_Data for processing_.
---------------

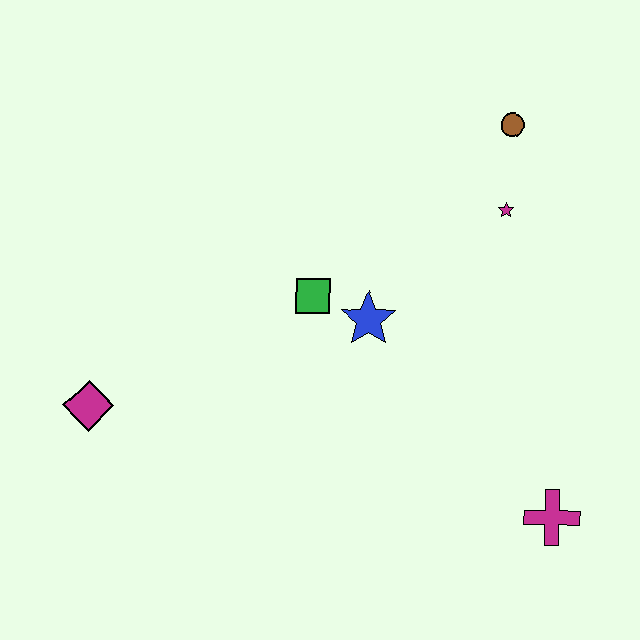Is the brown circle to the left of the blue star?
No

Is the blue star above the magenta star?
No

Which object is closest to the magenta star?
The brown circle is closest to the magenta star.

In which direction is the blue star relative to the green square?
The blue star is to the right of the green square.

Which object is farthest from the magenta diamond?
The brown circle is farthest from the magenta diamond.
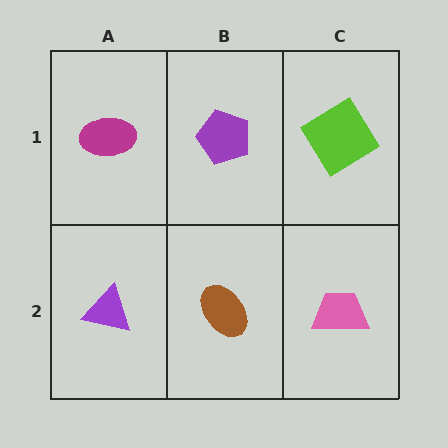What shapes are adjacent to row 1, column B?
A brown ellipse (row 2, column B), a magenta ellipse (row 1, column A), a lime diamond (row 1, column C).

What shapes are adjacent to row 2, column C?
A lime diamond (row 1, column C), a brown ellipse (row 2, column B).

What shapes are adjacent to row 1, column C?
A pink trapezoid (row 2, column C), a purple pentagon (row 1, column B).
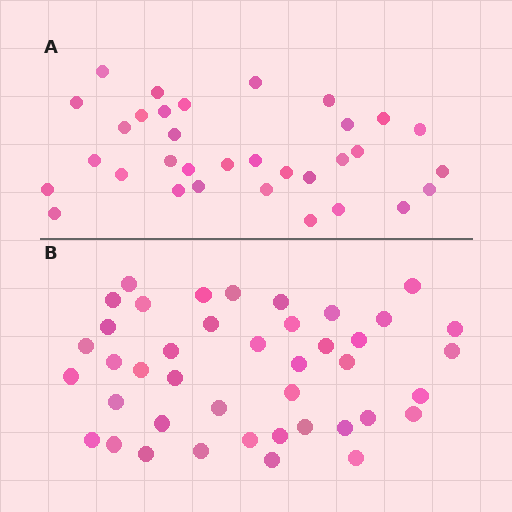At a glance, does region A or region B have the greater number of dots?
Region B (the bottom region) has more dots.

---------------

_What you are asked to do_. Retype exactly, and only, the lines from the one containing "What shapes are adjacent to row 2, column C?" through the end of the material, leaving aside every picture.

_Output of the exercise_.
What shapes are adjacent to row 2, column C?
A lime diamond (row 1, column C), a brown ellipse (row 2, column B).

What shapes are adjacent to row 1, column C?
A pink trapezoid (row 2, column C), a purple pentagon (row 1, column B).
At a glance, does region A or region B have the greater number of dots?
Region B (the bottom region) has more dots.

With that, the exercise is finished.